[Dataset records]
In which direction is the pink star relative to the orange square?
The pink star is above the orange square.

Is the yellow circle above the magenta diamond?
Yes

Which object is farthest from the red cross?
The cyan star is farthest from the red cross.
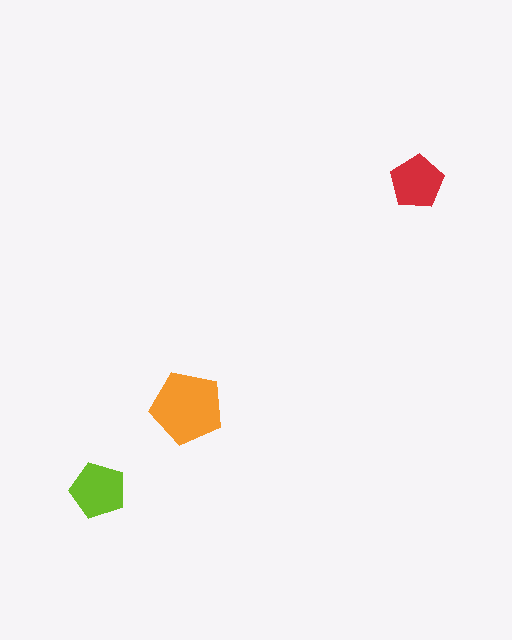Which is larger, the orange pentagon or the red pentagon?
The orange one.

[Task instructions]:
Transcribe every entry above exactly. Omit all pictures.

[Response to this task]:
In which direction is the pink star relative to the orange square?
The pink star is above the orange square.

Is the yellow circle above the magenta diamond?
Yes

Which object is farthest from the red cross?
The cyan star is farthest from the red cross.
Which is larger, the orange pentagon or the red pentagon?
The orange one.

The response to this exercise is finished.